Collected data
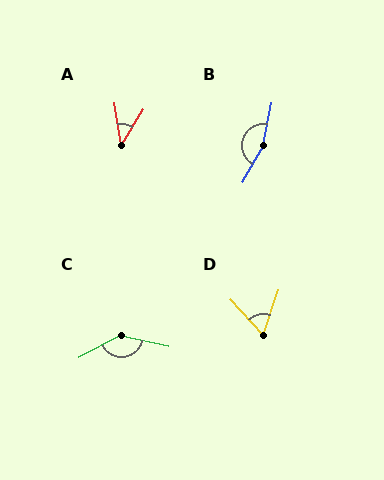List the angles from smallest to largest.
A (41°), D (61°), C (140°), B (161°).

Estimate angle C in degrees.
Approximately 140 degrees.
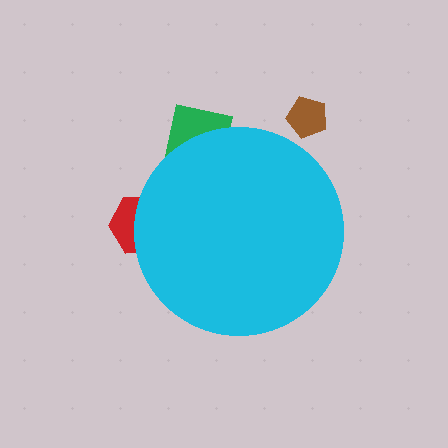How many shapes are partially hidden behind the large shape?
2 shapes are partially hidden.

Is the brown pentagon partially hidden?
No, the brown pentagon is fully visible.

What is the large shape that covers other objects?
A cyan circle.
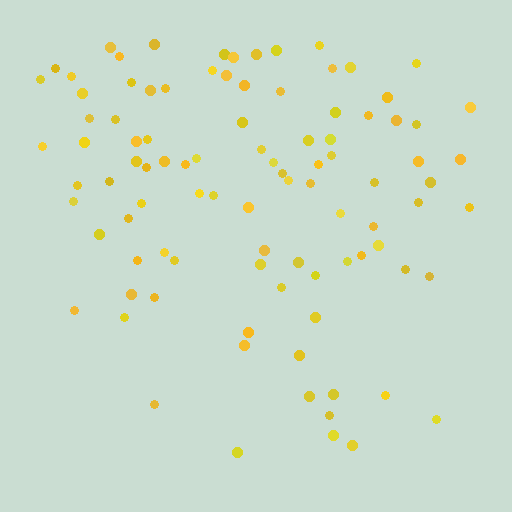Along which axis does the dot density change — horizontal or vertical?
Vertical.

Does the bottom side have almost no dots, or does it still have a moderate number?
Still a moderate number, just noticeably fewer than the top.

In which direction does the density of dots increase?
From bottom to top, with the top side densest.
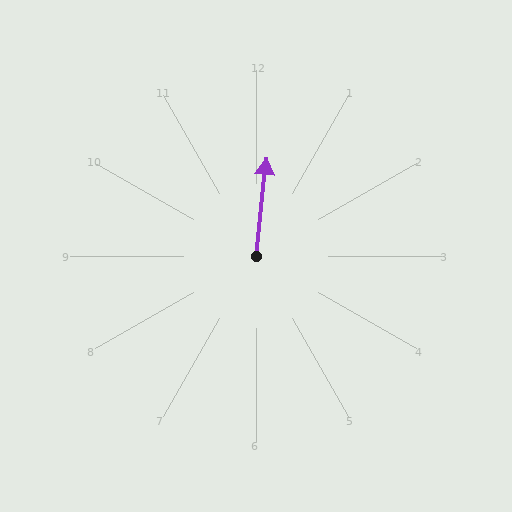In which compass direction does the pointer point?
North.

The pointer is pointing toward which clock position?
Roughly 12 o'clock.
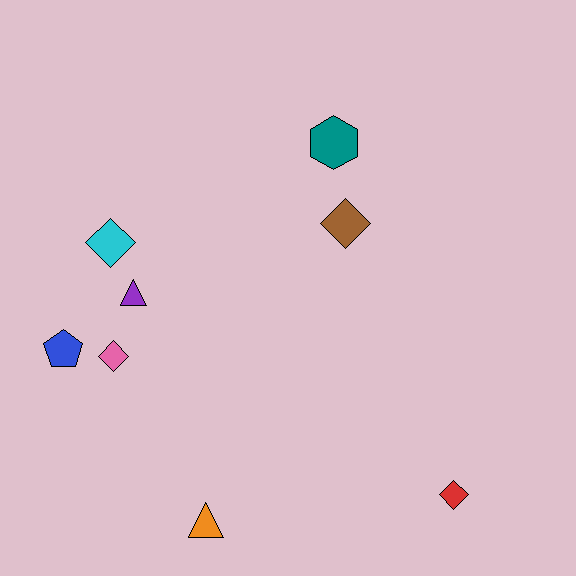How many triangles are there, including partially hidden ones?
There are 2 triangles.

Exercise task >> Write out the whole listing again, exactly, with no pictures.

Full answer >>
List the angles from smallest to largest.
A (41°), D (61°), C (140°), B (161°).

Estimate angle C in degrees.
Approximately 140 degrees.
How many shapes are partially hidden behind the large shape?
2 shapes are partially hidden.

Is the brown pentagon partially hidden?
No, the brown pentagon is fully visible.

What is the large shape that covers other objects?
A cyan circle.
Along which axis does the dot density change — horizontal or vertical?
Vertical.

Does the bottom side have almost no dots, or does it still have a moderate number?
Still a moderate number, just noticeably fewer than the top.

In which direction does the density of dots increase?
From bottom to top, with the top side densest.
In which compass direction does the pointer point?
North.

The pointer is pointing toward which clock position?
Roughly 12 o'clock.
How many triangles are there, including partially hidden ones?
There are 2 triangles.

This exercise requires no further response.